--- Begin Input ---

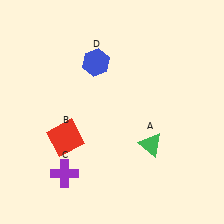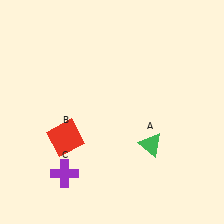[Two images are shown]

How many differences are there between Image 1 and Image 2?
There is 1 difference between the two images.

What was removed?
The blue hexagon (D) was removed in Image 2.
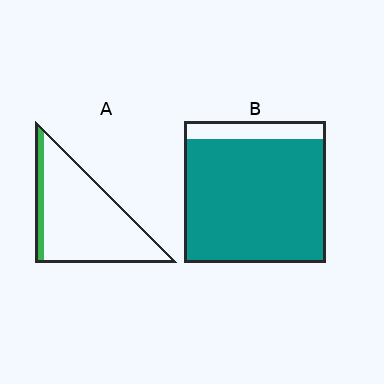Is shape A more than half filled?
No.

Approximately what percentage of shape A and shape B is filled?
A is approximately 10% and B is approximately 85%.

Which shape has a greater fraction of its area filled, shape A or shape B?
Shape B.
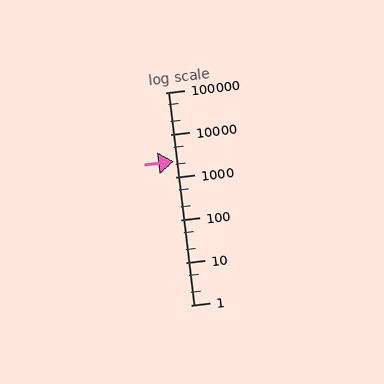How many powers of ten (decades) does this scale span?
The scale spans 5 decades, from 1 to 100000.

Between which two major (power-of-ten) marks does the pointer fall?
The pointer is between 1000 and 10000.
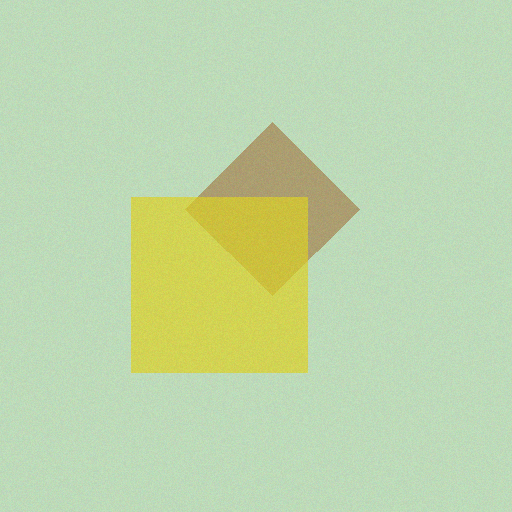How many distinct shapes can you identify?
There are 2 distinct shapes: a brown diamond, a yellow square.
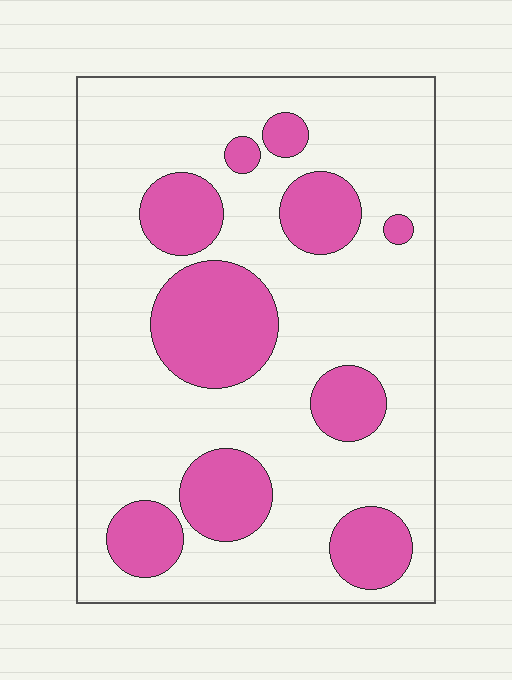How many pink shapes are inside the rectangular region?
10.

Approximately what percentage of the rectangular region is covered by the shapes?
Approximately 25%.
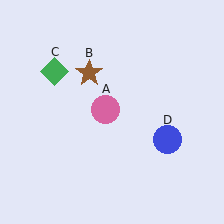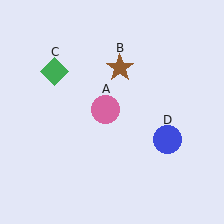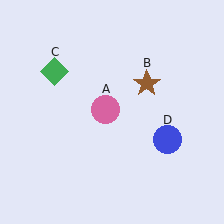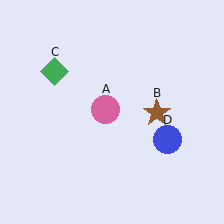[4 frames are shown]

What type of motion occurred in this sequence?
The brown star (object B) rotated clockwise around the center of the scene.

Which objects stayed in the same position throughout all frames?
Pink circle (object A) and green diamond (object C) and blue circle (object D) remained stationary.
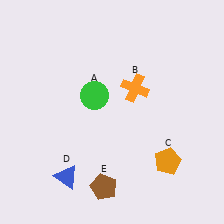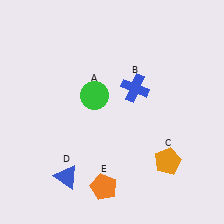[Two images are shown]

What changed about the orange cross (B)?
In Image 1, B is orange. In Image 2, it changed to blue.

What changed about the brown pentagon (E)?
In Image 1, E is brown. In Image 2, it changed to orange.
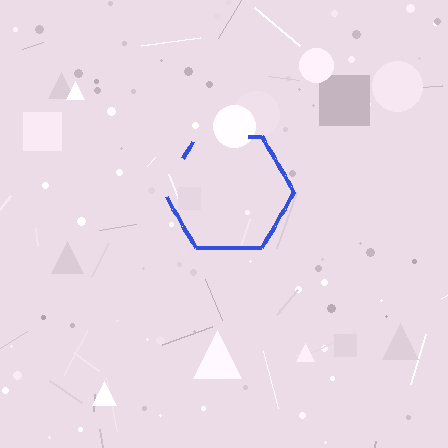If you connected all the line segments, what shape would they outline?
They would outline a hexagon.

--- End Input ---

- The task:
Reproduce every entry word for word, but omit the pictures.

- Task output:
[Two images are shown]

How many differences are there between Image 1 and Image 2?
There is 1 difference between the two images.

What was removed?
The blue hexagon (D) was removed in Image 2.
Is shape A more than half filled?
No.

Approximately what percentage of shape A and shape B is filled?
A is approximately 10% and B is approximately 85%.

Which shape has a greater fraction of its area filled, shape A or shape B?
Shape B.
How many powers of ten (decades) does this scale span?
The scale spans 5 decades, from 1 to 100000.

Between which two major (power-of-ten) marks does the pointer fall?
The pointer is between 1000 and 10000.
How many distinct shapes can you identify?
There are 2 distinct shapes: a brown diamond, a yellow square.
How many pink shapes are inside the rectangular region?
10.

Approximately what percentage of the rectangular region is covered by the shapes?
Approximately 25%.
[4 frames are shown]

What type of motion occurred in this sequence?
The brown star (object B) rotated clockwise around the center of the scene.

Which objects stayed in the same position throughout all frames?
Pink circle (object A) and green diamond (object C) and blue circle (object D) remained stationary.
[Two images are shown]

What changed about the orange cross (B)?
In Image 1, B is orange. In Image 2, it changed to blue.

What changed about the brown pentagon (E)?
In Image 1, E is brown. In Image 2, it changed to orange.
If you connected all the line segments, what shape would they outline?
They would outline a hexagon.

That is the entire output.